DO THIS:
Will you give the material below again, every line exactly as it is?

DATA SUPPLIED:
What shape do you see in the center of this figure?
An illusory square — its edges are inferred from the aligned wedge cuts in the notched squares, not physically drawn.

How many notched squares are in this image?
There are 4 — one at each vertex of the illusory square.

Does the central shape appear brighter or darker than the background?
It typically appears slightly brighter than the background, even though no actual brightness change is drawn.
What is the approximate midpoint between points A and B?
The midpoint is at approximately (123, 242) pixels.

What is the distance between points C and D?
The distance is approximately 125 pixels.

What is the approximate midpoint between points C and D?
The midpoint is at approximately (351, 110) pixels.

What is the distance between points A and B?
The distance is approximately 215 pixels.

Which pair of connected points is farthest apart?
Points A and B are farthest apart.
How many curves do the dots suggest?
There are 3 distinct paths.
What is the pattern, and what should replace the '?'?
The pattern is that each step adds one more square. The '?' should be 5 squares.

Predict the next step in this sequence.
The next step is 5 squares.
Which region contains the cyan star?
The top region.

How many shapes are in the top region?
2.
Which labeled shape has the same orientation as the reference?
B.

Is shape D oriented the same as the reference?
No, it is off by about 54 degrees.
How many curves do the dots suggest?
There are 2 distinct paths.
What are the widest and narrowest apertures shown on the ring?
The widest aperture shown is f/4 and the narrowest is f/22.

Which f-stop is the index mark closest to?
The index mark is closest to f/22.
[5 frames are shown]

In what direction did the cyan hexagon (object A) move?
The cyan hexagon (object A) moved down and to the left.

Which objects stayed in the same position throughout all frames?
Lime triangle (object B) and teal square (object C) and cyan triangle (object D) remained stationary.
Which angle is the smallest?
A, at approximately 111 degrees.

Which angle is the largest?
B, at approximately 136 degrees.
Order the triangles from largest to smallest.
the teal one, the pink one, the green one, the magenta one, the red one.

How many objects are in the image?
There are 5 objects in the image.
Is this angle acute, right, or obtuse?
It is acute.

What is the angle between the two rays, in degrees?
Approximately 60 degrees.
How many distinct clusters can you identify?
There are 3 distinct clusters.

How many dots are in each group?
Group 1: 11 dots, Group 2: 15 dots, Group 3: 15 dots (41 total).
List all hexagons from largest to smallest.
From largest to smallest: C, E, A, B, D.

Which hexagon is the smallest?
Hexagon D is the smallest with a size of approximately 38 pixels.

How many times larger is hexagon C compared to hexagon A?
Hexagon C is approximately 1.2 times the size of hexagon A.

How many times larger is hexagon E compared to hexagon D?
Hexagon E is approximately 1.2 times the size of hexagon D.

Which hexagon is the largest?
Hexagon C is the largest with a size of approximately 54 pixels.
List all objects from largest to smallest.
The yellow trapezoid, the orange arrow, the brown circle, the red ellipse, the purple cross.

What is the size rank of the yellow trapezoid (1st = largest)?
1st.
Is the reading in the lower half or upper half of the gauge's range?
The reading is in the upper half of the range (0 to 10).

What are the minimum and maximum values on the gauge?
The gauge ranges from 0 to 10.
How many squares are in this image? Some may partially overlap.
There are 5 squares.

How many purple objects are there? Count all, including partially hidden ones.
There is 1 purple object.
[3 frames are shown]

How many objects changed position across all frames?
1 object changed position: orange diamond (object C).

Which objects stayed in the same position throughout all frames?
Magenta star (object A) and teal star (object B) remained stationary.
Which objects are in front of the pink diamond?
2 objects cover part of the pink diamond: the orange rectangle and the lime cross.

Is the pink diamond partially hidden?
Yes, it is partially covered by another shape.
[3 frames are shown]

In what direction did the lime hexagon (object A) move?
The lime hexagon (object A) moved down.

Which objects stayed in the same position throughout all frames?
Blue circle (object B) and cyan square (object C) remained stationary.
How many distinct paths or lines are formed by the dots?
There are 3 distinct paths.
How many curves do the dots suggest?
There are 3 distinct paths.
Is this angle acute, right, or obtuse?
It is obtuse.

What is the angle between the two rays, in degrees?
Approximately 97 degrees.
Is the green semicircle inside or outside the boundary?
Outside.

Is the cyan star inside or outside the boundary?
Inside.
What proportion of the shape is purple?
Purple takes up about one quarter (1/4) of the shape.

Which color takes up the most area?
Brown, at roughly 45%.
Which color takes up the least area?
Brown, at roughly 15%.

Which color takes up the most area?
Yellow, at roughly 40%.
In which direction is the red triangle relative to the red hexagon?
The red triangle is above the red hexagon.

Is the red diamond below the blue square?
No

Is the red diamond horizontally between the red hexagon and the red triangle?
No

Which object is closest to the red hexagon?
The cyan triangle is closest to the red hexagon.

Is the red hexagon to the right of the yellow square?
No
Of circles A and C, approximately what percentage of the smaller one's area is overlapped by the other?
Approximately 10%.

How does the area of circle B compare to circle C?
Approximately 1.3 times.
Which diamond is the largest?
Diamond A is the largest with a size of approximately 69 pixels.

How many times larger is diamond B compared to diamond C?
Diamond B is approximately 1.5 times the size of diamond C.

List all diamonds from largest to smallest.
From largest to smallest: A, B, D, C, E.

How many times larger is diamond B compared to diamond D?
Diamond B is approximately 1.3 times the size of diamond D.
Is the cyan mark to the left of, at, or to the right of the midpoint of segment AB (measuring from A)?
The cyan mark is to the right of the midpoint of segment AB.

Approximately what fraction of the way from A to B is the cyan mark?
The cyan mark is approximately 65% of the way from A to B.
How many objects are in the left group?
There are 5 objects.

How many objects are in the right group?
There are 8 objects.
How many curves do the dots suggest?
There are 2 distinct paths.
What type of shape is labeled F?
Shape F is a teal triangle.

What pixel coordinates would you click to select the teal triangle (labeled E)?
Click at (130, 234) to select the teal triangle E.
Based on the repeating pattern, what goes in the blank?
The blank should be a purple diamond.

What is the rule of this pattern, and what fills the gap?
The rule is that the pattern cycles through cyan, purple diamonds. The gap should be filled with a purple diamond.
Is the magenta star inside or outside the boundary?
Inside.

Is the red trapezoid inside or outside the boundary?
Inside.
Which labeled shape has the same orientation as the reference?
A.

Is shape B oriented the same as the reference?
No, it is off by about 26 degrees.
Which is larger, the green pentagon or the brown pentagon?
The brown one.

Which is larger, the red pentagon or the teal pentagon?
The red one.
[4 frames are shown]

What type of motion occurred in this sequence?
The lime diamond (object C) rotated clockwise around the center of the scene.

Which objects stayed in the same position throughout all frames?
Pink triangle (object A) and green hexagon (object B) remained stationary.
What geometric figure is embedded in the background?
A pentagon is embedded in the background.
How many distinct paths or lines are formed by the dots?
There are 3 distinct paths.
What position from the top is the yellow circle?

EXERCISE ANSWER:
What shape do you see in the center of this figure?
An illusory square — its edges are inferred from the aligned wedge cuts in the notched squares, not physically drawn.

How many notched squares are in this image?
There are 4 — one at each vertex of the illusory square.

Does the central shape appear brighter or darker than the background?
It typically appears slightly brighter than the background, even though no actual brightness change is drawn.
What is the approximate midpoint between points A and B?
The midpoint is at approximately (123, 242) pixels.

What is the distance between points C and D?
The distance is approximately 125 pixels.

What is the approximate midpoint between points C and D?
The midpoint is at approximately (351, 110) pixels.

What is the distance between points A and B?
The distance is approximately 215 pixels.

Which pair of connected points is farthest apart?
Points A and B are farthest apart.
How many curves do the dots suggest?
There are 3 distinct paths.
What is the pattern, and what should replace the '?'?
The pattern is that each step adds one more square. The '?' should be 5 squares.

Predict the next step in this sequence.
The next step is 5 squares.
Which region contains the cyan star?
The top region.

How many shapes are in the top region?
2.
Which labeled shape has the same orientation as the reference?
B.

Is shape D oriented the same as the reference?
No, it is off by about 54 degrees.
How many curves do the dots suggest?
There are 2 distinct paths.
What are the widest and narrowest apertures shown on the ring?
The widest aperture shown is f/4 and the narrowest is f/22.

Which f-stop is the index mark closest to?
The index mark is closest to f/22.
[5 frames are shown]

In what direction did the cyan hexagon (object A) move?
The cyan hexagon (object A) moved down and to the left.

Which objects stayed in the same position throughout all frames?
Lime triangle (object B) and teal square (object C) and cyan triangle (object D) remained stationary.
Which angle is the smallest?
A, at approximately 111 degrees.

Which angle is the largest?
B, at approximately 136 degrees.
Order the triangles from largest to smallest.
the teal one, the pink one, the green one, the magenta one, the red one.

How many objects are in the image?
There are 5 objects in the image.
Is this angle acute, right, or obtuse?
It is acute.

What is the angle between the two rays, in degrees?
Approximately 60 degrees.
How many distinct clusters can you identify?
There are 3 distinct clusters.

How many dots are in each group?
Group 1: 11 dots, Group 2: 15 dots, Group 3: 15 dots (41 total).
List all hexagons from largest to smallest.
From largest to smallest: C, E, A, B, D.

Which hexagon is the smallest?
Hexagon D is the smallest with a size of approximately 38 pixels.

How many times larger is hexagon C compared to hexagon A?
Hexagon C is approximately 1.2 times the size of hexagon A.

How many times larger is hexagon E compared to hexagon D?
Hexagon E is approximately 1.2 times the size of hexagon D.

Which hexagon is the largest?
Hexagon C is the largest with a size of approximately 54 pixels.
List all objects from largest to smallest.
The yellow trapezoid, the orange arrow, the brown circle, the red ellipse, the purple cross.

What is the size rank of the yellow trapezoid (1st = largest)?
1st.
Is the reading in the lower half or upper half of the gauge's range?
The reading is in the upper half of the range (0 to 10).

What are the minimum and maximum values on the gauge?
The gauge ranges from 0 to 10.
How many squares are in this image? Some may partially overlap.
There are 5 squares.

How many purple objects are there? Count all, including partially hidden ones.
There is 1 purple object.
[3 frames are shown]

How many objects changed position across all frames?
1 object changed position: orange diamond (object C).

Which objects stayed in the same position throughout all frames?
Magenta star (object A) and teal star (object B) remained stationary.
Which objects are in front of the pink diamond?
2 objects cover part of the pink diamond: the orange rectangle and the lime cross.

Is the pink diamond partially hidden?
Yes, it is partially covered by another shape.
[3 frames are shown]

In what direction did the lime hexagon (object A) move?
The lime hexagon (object A) moved down.

Which objects stayed in the same position throughout all frames?
Blue circle (object B) and cyan square (object C) remained stationary.
How many distinct paths or lines are formed by the dots?
There are 3 distinct paths.
How many curves do the dots suggest?
There are 3 distinct paths.
Is this angle acute, right, or obtuse?
It is obtuse.

What is the angle between the two rays, in degrees?
Approximately 97 degrees.
Is the green semicircle inside or outside the boundary?
Outside.

Is the cyan star inside or outside the boundary?
Inside.
What proportion of the shape is purple?
Purple takes up about one quarter (1/4) of the shape.

Which color takes up the most area?
Brown, at roughly 45%.
Which color takes up the least area?
Brown, at roughly 15%.

Which color takes up the most area?
Yellow, at roughly 40%.
In which direction is the red triangle relative to the red hexagon?
The red triangle is above the red hexagon.

Is the red diamond below the blue square?
No

Is the red diamond horizontally between the red hexagon and the red triangle?
No

Which object is closest to the red hexagon?
The cyan triangle is closest to the red hexagon.

Is the red hexagon to the right of the yellow square?
No
Of circles A and C, approximately what percentage of the smaller one's area is overlapped by the other?
Approximately 10%.

How does the area of circle B compare to circle C?
Approximately 1.3 times.
Which diamond is the largest?
Diamond A is the largest with a size of approximately 69 pixels.

How many times larger is diamond B compared to diamond C?
Diamond B is approximately 1.5 times the size of diamond C.

List all diamonds from largest to smallest.
From largest to smallest: A, B, D, C, E.

How many times larger is diamond B compared to diamond D?
Diamond B is approximately 1.3 times the size of diamond D.
Is the cyan mark to the left of, at, or to the right of the midpoint of segment AB (measuring from A)?
The cyan mark is to the right of the midpoint of segment AB.

Approximately what fraction of the way from A to B is the cyan mark?
The cyan mark is approximately 65% of the way from A to B.
How many objects are in the left group?
There are 5 objects.

How many objects are in the right group?
There are 8 objects.
How many curves do the dots suggest?
There are 2 distinct paths.
What type of shape is labeled F?
Shape F is a teal triangle.

What pixel coordinates would you click to select the teal triangle (labeled E)?
Click at (130, 234) to select the teal triangle E.
Based on the repeating pattern, what goes in the blank?
The blank should be a purple diamond.

What is the rule of this pattern, and what fills the gap?
The rule is that the pattern cycles through cyan, purple diamonds. The gap should be filled with a purple diamond.
Is the magenta star inside or outside the boundary?
Inside.

Is the red trapezoid inside or outside the boundary?
Inside.
Which labeled shape has the same orientation as the reference?
A.

Is shape B oriented the same as the reference?
No, it is off by about 26 degrees.
Which is larger, the green pentagon or the brown pentagon?
The brown one.

Which is larger, the red pentagon or the teal pentagon?
The red one.
[4 frames are shown]

What type of motion occurred in this sequence?
The lime diamond (object C) rotated clockwise around the center of the scene.

Which objects stayed in the same position throughout all frames?
Pink triangle (object A) and green hexagon (object B) remained stationary.
What geometric figure is embedded in the background?
A pentagon is embedded in the background.
How many distinct paths or lines are formed by the dots?
There are 3 distinct paths.
What position from the top is the yellow circle?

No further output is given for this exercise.